### DO THIS
Return every line of the records that contains the string "instances".

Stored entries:
⁂

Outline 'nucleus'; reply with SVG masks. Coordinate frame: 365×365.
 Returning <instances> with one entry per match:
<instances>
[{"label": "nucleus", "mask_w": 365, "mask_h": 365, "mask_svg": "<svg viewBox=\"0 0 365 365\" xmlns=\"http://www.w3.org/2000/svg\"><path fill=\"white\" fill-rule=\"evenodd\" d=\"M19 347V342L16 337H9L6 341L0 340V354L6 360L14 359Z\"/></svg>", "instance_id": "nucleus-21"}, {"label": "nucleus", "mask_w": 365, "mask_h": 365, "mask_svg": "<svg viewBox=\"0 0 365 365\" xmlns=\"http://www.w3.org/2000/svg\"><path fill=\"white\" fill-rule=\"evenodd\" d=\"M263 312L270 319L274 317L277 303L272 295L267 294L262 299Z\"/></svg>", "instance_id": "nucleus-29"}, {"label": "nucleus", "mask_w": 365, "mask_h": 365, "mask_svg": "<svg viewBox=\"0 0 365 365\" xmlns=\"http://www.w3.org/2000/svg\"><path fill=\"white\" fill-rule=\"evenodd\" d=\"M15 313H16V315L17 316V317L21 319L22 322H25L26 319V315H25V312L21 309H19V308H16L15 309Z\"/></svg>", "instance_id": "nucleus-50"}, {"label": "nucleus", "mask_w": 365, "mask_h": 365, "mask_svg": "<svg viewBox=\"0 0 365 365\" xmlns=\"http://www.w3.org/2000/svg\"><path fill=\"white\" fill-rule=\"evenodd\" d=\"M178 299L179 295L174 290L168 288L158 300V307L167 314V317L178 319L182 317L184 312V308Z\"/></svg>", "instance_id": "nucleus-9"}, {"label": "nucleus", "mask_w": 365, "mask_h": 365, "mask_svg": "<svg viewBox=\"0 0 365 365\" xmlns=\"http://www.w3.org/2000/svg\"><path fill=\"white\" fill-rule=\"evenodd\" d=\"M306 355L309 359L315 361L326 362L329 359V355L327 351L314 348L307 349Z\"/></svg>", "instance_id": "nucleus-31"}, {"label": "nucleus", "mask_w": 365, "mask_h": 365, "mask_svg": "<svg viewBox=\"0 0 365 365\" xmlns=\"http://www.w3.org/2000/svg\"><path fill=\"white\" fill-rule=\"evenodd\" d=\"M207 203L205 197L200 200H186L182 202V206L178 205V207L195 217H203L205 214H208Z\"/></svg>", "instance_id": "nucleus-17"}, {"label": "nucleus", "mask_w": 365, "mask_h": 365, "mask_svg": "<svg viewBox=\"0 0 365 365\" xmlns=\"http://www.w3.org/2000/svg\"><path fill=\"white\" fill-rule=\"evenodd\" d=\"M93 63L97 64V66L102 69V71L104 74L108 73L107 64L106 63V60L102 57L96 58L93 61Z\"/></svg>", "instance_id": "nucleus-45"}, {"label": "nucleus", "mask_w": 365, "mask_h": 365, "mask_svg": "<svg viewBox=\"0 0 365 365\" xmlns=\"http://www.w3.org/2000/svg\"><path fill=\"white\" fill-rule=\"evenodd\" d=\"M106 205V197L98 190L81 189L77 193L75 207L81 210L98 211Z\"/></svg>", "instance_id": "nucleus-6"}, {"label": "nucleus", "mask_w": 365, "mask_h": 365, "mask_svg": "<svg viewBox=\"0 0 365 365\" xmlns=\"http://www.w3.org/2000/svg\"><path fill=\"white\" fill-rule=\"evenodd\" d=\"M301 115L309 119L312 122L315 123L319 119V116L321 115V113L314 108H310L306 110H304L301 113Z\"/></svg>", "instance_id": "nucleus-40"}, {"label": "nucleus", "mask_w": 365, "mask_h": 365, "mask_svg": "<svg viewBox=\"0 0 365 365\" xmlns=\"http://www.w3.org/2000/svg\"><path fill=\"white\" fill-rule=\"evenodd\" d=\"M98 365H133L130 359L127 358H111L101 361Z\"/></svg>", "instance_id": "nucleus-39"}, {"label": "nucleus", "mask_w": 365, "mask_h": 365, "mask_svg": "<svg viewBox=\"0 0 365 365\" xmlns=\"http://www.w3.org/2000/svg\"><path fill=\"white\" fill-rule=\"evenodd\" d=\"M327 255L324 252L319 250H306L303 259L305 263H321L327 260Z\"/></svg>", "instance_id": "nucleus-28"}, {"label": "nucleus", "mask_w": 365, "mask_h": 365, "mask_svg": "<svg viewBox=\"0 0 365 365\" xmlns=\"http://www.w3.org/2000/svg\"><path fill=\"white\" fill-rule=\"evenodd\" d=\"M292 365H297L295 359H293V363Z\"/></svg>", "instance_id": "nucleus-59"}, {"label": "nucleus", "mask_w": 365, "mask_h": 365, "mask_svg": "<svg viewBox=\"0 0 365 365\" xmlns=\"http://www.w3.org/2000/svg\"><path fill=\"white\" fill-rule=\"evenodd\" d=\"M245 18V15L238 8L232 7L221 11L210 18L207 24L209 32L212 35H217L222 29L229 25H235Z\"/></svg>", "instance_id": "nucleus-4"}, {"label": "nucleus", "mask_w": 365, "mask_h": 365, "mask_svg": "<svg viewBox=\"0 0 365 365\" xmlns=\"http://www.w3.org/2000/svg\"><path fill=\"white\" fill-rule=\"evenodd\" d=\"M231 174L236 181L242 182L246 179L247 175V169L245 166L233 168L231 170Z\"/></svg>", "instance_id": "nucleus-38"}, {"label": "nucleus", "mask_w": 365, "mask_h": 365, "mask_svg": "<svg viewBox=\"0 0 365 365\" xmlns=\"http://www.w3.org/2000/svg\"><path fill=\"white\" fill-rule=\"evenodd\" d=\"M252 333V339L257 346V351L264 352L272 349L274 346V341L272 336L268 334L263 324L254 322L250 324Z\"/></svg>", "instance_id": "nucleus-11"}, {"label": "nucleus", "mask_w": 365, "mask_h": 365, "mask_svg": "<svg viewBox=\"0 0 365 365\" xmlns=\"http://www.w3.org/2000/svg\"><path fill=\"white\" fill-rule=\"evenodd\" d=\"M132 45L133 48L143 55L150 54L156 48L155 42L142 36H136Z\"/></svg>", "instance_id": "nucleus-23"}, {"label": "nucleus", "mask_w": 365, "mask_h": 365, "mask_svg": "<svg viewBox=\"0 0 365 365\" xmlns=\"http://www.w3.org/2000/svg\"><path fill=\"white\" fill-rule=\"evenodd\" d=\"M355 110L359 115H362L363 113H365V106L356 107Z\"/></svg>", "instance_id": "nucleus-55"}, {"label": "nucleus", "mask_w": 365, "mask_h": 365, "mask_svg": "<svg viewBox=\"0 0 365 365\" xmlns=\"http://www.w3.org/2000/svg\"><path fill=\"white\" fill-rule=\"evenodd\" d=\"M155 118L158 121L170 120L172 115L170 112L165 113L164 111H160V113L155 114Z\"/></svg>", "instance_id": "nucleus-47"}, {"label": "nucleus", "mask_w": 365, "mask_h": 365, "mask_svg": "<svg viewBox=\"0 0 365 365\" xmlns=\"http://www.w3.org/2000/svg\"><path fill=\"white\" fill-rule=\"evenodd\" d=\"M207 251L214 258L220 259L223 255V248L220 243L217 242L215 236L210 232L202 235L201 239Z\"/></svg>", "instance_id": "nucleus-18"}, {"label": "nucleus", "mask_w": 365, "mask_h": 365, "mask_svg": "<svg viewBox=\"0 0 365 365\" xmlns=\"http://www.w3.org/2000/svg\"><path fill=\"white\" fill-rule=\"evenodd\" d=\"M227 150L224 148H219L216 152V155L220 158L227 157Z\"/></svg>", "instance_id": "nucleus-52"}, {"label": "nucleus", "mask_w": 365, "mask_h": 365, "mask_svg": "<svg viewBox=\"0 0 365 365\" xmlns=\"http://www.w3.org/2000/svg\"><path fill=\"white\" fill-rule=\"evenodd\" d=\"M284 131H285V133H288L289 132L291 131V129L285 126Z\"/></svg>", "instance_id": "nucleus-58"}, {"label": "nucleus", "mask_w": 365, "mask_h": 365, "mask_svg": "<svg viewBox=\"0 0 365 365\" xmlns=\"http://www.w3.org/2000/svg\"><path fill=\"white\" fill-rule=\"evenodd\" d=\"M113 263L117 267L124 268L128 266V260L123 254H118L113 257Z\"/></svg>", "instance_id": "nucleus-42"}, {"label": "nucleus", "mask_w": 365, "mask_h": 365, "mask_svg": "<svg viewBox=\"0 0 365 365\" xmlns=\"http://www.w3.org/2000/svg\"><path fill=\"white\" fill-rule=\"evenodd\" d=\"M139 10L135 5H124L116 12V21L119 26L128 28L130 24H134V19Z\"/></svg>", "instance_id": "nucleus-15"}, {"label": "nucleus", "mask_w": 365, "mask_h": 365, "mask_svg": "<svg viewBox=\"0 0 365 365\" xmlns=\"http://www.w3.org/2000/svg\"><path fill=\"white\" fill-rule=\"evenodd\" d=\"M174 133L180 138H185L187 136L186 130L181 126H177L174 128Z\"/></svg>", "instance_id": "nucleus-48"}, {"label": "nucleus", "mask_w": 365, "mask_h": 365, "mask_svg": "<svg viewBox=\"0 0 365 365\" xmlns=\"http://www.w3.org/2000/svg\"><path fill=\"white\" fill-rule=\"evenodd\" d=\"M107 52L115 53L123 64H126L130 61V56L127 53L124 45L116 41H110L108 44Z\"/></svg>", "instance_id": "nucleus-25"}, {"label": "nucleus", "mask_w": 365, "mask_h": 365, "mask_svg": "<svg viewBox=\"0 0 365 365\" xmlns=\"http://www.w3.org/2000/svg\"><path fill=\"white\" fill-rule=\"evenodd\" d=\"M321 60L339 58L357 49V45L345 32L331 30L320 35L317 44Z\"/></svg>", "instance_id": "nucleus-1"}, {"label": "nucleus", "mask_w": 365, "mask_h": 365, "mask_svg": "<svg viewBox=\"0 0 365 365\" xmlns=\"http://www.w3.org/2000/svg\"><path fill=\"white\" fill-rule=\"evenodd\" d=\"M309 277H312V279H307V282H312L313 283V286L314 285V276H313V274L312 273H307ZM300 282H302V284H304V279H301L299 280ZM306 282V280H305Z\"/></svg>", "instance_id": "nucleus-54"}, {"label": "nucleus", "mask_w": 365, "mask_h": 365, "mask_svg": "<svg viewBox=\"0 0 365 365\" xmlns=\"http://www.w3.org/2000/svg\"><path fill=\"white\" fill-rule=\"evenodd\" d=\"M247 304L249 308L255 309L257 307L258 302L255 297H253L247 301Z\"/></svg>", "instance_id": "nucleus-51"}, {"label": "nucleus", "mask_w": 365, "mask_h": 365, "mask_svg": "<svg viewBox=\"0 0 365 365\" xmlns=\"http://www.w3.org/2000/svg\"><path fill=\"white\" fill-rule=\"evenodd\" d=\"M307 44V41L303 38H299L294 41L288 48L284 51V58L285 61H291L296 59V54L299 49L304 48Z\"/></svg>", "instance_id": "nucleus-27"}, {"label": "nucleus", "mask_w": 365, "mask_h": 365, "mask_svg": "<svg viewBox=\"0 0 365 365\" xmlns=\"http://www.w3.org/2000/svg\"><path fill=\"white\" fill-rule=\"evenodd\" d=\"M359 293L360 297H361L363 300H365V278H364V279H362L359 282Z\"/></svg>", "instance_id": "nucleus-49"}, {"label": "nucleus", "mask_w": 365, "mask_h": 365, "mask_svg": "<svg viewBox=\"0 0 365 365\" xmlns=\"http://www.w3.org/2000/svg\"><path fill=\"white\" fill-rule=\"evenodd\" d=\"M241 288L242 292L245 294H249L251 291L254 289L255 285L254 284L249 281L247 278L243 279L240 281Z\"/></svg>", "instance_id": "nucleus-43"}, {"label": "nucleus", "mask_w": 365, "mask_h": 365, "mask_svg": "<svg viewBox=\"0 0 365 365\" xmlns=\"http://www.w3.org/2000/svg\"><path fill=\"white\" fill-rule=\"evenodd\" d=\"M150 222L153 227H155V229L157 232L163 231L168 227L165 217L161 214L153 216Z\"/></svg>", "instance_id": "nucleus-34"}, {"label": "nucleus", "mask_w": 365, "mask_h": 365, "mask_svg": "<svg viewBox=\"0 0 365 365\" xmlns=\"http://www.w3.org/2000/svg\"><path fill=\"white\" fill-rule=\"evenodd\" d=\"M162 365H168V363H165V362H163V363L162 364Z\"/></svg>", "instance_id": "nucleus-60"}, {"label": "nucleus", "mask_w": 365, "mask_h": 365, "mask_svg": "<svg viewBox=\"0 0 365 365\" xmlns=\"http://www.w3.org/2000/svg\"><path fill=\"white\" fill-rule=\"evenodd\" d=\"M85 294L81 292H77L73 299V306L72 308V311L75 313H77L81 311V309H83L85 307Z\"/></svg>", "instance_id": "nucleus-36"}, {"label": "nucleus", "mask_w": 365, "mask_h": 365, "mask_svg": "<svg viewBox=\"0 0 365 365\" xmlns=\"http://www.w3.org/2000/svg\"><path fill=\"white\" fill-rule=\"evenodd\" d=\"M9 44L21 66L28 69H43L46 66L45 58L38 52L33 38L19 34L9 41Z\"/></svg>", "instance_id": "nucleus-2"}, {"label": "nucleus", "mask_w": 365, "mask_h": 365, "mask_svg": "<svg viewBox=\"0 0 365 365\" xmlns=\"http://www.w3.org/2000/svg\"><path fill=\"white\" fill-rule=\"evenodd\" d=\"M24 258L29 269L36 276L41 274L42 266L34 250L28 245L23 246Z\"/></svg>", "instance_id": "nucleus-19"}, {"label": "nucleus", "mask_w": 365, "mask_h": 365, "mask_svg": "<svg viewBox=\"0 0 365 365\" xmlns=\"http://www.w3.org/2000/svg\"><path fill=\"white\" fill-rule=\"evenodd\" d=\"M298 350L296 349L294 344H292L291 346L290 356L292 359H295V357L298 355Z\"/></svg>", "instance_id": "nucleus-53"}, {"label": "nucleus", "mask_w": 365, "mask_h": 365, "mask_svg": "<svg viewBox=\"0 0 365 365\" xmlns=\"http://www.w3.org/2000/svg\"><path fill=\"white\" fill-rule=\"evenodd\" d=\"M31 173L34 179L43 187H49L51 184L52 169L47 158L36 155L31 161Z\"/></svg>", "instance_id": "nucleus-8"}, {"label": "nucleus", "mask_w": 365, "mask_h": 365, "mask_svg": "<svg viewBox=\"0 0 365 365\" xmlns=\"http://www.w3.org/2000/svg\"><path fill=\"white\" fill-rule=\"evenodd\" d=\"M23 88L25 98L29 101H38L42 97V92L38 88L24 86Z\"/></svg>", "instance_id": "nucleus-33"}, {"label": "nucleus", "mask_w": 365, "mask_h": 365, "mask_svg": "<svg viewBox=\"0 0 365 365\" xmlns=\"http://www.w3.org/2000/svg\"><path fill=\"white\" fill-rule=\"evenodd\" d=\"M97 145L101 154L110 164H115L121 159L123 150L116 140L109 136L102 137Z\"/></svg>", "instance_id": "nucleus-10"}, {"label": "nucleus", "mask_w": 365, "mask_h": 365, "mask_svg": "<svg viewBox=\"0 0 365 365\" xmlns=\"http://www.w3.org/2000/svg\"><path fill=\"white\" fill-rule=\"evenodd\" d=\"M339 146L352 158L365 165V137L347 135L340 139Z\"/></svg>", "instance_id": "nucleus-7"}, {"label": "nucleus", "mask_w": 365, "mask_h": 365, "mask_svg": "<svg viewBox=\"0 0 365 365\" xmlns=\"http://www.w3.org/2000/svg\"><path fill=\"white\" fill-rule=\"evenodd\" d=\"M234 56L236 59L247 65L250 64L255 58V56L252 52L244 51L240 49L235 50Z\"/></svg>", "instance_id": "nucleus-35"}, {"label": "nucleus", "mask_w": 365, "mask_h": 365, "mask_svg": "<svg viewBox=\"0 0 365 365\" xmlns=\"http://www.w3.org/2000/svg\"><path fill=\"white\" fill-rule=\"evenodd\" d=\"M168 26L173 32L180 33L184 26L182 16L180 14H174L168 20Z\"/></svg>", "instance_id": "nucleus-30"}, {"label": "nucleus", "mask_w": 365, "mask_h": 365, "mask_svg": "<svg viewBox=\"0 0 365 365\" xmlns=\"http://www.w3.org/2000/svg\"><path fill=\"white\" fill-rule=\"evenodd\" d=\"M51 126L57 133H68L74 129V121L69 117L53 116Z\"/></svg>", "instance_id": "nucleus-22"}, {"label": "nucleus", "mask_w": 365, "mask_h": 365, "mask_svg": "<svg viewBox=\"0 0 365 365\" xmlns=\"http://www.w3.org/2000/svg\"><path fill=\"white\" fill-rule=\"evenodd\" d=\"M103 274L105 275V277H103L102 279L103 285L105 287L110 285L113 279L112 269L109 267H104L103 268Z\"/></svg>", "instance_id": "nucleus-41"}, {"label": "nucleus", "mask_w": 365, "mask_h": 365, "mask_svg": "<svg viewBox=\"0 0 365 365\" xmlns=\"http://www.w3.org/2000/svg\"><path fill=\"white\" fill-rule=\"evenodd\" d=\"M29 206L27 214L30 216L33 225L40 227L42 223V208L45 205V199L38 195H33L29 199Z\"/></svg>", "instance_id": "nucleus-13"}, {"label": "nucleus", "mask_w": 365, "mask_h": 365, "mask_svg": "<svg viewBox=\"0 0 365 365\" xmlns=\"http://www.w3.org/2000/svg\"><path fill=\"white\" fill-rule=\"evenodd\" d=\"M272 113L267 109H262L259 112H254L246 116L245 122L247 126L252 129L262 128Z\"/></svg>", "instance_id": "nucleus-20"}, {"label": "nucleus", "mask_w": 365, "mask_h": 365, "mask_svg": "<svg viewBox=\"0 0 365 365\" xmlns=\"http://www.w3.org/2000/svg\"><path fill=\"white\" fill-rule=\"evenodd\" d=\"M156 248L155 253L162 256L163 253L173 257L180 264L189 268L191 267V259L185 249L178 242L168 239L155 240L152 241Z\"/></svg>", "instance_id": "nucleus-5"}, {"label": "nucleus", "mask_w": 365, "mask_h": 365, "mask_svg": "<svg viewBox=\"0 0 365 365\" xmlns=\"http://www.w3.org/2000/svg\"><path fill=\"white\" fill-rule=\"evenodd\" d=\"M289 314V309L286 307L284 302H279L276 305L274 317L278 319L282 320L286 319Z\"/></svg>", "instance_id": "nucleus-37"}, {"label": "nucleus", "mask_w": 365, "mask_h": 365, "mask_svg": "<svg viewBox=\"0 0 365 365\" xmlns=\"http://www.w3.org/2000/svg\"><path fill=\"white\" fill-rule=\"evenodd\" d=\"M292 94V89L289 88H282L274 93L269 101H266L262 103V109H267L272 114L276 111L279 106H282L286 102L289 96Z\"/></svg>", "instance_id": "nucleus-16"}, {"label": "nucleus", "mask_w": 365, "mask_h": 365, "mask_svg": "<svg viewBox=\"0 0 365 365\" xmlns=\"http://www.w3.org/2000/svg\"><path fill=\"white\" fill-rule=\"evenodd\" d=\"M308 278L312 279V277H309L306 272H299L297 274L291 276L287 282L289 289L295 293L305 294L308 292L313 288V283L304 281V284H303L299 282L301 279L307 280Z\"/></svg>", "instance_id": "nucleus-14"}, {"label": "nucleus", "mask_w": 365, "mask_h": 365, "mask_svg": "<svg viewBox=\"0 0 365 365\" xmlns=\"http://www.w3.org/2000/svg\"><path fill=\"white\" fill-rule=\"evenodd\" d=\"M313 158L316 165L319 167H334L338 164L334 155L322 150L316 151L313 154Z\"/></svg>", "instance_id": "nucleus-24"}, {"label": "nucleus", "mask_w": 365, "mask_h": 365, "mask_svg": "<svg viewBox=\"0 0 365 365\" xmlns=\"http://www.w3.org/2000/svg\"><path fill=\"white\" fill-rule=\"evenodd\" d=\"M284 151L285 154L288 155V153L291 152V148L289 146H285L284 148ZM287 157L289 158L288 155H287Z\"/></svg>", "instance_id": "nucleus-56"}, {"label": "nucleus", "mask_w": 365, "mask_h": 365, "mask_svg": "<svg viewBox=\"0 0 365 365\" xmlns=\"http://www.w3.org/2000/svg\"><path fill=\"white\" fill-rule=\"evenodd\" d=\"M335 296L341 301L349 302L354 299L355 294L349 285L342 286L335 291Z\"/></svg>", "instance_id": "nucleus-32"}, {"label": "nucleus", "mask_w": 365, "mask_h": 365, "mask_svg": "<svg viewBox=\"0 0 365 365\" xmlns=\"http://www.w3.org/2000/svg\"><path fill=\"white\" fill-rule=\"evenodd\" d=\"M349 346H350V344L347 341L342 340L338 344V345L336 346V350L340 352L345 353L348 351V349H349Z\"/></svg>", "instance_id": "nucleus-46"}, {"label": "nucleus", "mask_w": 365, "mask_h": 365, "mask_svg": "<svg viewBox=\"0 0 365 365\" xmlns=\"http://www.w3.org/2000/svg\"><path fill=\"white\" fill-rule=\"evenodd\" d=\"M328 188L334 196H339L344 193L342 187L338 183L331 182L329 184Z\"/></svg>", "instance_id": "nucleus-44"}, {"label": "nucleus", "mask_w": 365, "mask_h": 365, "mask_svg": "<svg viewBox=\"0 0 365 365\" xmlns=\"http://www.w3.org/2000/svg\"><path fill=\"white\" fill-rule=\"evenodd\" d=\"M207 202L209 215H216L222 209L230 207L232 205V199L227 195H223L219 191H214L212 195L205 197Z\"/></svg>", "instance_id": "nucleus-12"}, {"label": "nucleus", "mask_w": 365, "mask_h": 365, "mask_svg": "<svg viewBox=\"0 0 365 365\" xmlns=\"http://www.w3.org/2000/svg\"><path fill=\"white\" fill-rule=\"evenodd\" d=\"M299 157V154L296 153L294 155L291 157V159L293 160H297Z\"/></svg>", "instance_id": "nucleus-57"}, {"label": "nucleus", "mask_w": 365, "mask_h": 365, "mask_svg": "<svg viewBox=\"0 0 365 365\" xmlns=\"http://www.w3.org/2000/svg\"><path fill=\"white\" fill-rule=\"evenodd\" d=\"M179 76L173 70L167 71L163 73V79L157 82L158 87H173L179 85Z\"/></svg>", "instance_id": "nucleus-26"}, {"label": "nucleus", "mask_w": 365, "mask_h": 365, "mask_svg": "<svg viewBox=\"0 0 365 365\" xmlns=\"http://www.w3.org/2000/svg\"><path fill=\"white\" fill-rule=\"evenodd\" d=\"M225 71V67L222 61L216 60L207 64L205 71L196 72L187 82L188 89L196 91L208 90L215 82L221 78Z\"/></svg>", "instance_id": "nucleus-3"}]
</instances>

⁂

### WRITTEN SOLUTION
 Returning <instances> with one entry per match:
<instances>
</instances>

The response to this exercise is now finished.